TASK INSTRUCTIONS — The entries below should be quoted exactly, with no pictures carried over.

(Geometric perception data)

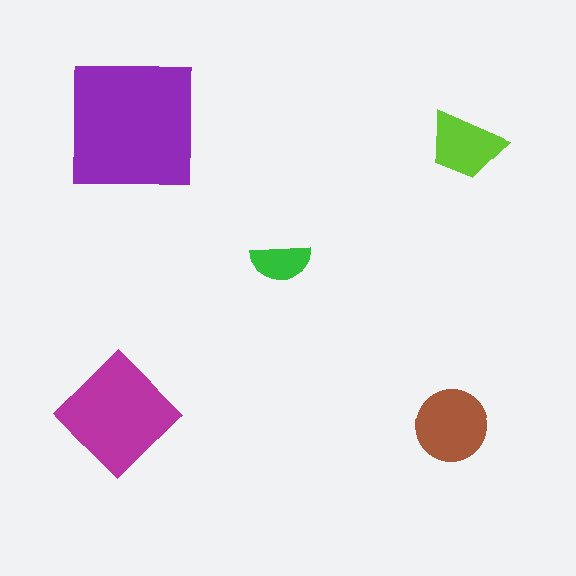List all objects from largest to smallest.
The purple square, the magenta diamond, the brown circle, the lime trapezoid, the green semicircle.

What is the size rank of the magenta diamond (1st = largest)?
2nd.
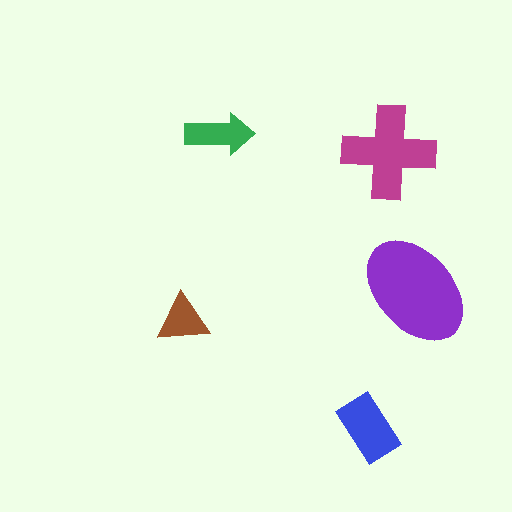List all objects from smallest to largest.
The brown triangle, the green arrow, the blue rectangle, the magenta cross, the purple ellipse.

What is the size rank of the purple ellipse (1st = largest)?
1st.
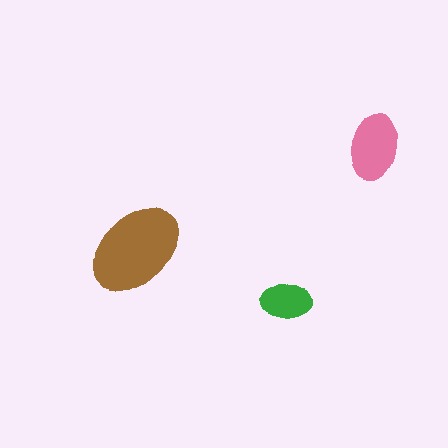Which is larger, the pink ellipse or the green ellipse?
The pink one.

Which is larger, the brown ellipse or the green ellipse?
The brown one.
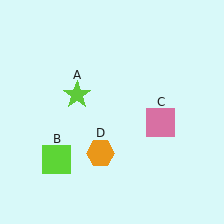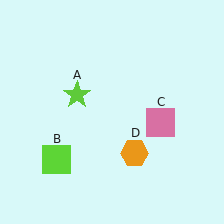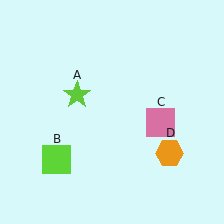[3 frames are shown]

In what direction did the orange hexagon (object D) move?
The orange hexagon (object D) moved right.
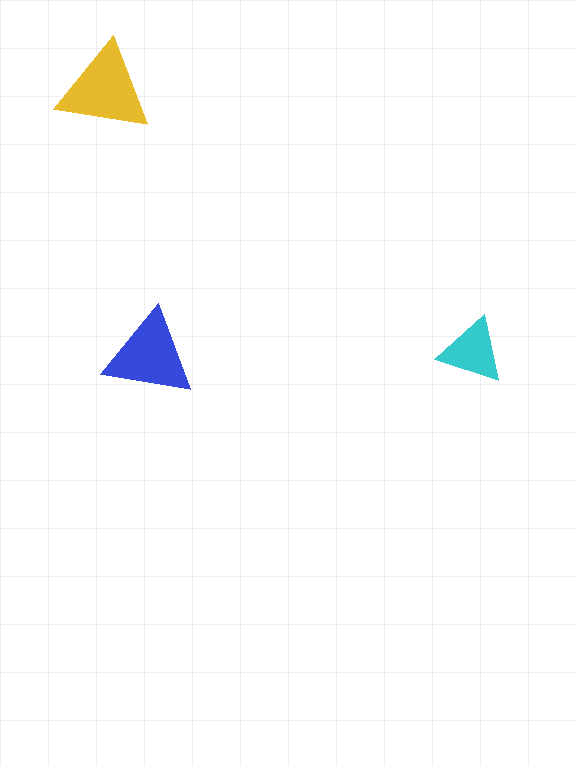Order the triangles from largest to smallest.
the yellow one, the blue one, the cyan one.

SOLVED PROBLEM —
List all objects from largest to smallest.
The purple square, the magenta diamond, the brown circle, the lime trapezoid, the green semicircle.

What is the size rank of the magenta diamond (1st = largest)?
2nd.
List all objects from smallest to largest.
The brown triangle, the green arrow, the blue rectangle, the magenta cross, the purple ellipse.

What is the size rank of the purple ellipse (1st = largest)?
1st.
Which is larger, the pink ellipse or the green ellipse?
The pink one.

Which is larger, the brown ellipse or the green ellipse?
The brown one.
[3 frames are shown]

In what direction did the orange hexagon (object D) move?
The orange hexagon (object D) moved right.
Order the triangles from largest to smallest.
the yellow one, the blue one, the cyan one.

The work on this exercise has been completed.